─── DATA RECORDS
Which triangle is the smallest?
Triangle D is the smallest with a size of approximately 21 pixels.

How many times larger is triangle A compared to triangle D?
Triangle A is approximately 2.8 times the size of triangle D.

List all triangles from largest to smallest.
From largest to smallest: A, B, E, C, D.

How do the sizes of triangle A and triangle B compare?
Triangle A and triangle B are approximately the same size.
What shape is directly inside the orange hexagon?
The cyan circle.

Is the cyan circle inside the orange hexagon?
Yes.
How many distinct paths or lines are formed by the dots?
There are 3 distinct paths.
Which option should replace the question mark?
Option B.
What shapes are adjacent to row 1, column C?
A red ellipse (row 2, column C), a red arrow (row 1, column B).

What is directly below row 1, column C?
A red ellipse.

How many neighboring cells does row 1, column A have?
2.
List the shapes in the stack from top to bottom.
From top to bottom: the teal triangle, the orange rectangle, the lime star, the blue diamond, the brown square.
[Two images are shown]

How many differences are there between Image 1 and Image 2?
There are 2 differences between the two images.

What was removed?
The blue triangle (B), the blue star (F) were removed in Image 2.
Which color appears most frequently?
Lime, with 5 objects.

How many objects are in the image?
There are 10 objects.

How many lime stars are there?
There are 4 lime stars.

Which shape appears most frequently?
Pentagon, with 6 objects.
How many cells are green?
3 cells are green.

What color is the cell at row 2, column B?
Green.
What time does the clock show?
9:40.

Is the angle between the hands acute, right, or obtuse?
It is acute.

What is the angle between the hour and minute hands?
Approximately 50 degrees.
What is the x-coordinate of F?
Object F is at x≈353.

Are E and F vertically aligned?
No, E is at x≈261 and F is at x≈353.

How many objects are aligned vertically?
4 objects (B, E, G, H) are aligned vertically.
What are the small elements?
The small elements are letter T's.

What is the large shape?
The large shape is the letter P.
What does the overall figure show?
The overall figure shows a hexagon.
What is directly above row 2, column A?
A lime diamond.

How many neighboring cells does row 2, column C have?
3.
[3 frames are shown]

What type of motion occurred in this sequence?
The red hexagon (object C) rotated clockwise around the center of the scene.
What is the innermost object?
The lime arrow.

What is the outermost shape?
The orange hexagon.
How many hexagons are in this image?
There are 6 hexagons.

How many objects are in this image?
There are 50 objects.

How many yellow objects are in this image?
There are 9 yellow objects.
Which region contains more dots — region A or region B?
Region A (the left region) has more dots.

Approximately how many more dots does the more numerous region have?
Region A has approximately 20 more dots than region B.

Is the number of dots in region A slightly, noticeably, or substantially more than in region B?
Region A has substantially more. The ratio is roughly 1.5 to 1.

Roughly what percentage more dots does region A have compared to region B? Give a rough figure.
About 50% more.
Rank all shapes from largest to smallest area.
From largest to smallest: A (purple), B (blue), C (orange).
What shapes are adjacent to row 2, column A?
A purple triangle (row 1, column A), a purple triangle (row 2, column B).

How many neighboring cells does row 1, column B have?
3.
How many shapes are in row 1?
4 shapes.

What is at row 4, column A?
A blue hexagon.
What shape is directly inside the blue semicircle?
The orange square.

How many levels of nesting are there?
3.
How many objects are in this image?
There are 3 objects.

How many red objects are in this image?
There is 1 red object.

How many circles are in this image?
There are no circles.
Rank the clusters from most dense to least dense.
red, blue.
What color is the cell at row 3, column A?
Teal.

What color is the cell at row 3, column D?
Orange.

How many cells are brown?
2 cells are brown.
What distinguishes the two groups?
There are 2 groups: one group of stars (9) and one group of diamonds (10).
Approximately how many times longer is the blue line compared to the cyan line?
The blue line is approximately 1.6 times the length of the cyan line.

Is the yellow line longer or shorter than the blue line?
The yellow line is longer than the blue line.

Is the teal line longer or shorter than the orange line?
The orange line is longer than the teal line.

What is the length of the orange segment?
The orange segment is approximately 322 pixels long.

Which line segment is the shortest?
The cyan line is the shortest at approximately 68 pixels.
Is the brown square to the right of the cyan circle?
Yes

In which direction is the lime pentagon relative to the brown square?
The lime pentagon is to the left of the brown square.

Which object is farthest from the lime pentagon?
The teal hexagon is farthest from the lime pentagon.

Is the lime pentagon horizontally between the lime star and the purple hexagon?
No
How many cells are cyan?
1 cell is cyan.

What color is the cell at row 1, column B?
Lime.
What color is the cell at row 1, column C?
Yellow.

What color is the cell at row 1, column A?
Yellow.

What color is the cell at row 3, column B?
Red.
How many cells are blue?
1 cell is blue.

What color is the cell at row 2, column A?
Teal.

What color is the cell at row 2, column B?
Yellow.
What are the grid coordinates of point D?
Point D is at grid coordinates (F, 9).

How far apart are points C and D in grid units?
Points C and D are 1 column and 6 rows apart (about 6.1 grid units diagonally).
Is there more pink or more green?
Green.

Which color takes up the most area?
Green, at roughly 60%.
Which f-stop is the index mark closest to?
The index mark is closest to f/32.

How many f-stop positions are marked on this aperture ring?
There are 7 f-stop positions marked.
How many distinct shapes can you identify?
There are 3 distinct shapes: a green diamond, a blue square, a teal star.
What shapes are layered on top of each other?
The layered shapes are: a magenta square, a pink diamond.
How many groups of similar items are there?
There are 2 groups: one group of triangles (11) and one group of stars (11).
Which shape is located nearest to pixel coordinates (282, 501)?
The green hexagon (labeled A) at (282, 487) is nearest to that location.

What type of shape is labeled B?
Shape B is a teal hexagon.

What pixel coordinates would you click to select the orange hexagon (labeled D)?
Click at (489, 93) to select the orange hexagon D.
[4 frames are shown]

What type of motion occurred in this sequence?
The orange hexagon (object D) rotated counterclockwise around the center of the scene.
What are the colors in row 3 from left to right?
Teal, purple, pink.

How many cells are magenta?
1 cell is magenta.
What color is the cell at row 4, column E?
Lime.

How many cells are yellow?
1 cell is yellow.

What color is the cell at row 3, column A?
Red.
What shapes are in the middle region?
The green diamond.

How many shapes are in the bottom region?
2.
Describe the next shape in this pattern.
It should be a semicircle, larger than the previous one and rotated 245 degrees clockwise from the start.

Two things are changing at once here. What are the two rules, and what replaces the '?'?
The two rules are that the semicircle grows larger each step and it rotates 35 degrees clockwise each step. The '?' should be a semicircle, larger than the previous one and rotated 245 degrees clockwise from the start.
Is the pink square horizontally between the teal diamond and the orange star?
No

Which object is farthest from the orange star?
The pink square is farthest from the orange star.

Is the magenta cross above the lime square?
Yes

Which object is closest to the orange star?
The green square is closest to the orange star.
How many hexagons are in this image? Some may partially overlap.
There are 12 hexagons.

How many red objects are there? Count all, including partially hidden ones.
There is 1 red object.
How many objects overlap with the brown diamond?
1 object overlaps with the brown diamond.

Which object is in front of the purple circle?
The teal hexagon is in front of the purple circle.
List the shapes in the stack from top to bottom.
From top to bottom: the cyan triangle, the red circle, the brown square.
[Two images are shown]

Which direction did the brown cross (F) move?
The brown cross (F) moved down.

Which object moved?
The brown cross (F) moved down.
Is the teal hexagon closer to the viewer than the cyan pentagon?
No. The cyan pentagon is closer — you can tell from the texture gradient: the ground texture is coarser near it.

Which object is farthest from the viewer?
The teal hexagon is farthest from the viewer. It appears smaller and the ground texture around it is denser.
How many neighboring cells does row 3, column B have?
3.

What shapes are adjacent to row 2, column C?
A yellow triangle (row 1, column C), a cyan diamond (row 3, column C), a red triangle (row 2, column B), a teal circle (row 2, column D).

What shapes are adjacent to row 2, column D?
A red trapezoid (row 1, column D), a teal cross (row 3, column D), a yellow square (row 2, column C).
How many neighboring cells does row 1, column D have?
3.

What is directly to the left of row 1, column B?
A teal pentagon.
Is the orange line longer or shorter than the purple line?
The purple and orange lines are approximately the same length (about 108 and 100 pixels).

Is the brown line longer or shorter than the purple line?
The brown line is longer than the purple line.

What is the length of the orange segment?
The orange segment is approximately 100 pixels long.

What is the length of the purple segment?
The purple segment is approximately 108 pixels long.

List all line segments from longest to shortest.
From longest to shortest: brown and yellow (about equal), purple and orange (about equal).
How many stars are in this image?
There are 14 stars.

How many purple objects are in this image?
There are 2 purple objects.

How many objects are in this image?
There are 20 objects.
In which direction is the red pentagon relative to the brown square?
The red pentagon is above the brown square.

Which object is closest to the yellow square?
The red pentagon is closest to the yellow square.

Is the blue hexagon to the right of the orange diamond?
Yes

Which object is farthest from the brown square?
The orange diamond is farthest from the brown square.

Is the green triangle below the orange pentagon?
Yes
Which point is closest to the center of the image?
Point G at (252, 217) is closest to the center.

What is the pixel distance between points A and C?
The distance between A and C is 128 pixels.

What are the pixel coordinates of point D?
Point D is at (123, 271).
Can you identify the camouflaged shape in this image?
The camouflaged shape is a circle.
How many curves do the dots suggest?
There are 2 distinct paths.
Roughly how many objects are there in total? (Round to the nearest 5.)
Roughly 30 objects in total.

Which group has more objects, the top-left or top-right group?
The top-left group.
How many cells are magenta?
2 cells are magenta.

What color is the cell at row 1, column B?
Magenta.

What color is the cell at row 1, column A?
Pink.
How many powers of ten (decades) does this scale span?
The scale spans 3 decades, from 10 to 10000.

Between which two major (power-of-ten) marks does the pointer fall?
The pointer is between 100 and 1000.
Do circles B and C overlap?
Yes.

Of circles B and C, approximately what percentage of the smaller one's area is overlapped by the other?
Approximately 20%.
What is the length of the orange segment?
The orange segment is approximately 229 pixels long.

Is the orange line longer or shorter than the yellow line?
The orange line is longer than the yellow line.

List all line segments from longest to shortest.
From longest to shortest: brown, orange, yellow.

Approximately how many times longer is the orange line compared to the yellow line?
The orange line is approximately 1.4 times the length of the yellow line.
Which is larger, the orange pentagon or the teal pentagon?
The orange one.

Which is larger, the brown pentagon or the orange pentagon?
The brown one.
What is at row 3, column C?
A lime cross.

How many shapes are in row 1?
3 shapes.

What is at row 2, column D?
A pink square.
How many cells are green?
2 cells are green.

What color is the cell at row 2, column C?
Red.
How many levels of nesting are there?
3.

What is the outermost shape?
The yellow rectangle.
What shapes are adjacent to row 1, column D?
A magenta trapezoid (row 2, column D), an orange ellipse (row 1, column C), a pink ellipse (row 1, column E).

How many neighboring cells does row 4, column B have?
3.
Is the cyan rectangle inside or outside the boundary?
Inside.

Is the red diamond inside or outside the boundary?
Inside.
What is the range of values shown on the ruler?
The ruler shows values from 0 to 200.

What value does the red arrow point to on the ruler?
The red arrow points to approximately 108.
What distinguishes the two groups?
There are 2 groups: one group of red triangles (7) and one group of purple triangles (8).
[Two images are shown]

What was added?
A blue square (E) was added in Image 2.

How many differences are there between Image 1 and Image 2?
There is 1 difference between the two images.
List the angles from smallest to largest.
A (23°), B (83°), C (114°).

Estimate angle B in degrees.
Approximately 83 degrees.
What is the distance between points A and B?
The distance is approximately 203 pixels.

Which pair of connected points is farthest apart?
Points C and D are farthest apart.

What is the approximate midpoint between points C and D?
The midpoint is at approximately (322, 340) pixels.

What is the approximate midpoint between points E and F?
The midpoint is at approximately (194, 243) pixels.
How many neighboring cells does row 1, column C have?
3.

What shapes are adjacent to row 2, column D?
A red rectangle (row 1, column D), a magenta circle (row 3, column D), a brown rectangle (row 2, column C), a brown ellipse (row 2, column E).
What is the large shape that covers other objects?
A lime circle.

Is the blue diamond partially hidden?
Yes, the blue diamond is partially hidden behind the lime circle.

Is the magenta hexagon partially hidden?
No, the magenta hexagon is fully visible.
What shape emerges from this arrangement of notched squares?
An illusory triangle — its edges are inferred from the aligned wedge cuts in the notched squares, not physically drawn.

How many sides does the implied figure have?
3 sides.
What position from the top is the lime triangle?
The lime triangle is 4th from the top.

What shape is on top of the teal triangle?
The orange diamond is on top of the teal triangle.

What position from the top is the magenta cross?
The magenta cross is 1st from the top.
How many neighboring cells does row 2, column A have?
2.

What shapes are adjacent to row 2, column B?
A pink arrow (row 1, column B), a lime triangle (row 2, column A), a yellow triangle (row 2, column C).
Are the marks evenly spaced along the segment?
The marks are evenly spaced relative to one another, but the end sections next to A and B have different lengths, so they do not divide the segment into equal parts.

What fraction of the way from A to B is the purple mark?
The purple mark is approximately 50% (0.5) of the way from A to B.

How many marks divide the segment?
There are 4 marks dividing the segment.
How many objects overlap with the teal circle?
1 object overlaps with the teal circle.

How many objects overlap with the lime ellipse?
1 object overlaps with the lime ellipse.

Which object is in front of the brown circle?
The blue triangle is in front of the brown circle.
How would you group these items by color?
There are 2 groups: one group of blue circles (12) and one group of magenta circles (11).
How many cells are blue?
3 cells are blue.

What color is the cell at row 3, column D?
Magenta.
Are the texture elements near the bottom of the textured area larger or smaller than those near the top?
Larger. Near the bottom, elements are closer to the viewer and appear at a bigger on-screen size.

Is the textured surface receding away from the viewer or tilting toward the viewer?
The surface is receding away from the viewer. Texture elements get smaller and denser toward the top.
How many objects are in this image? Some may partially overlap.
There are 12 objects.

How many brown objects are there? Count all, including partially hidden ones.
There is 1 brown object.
──────
◆ PROBLEM TO SOLVE
The answer must be every line of the entries that includes the word "frames".

◆ TASK RESPONSE
[3 frames are shown]
[4 frames are shown]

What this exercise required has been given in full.